Below are some entries. Return exactly the lines from the one with "What color is the cell at row 1, column C?" through the final line, leaving out any pictures.

- - - - - - -

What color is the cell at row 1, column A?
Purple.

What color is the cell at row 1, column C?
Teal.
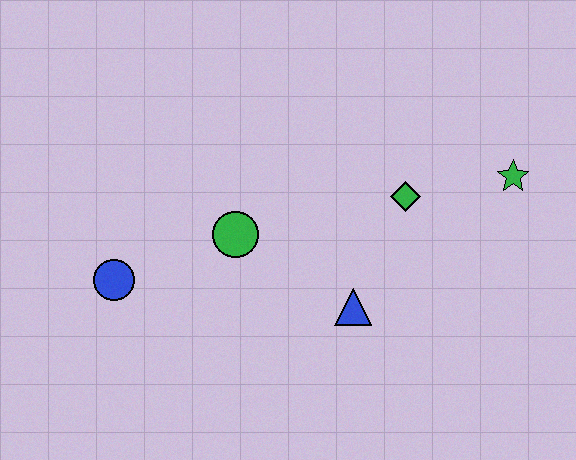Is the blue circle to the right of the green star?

- - - - - - -

TASK OUTPUT:
What color is the cell at row 1, column C?
Teal.
Is the blue circle to the right of the green star?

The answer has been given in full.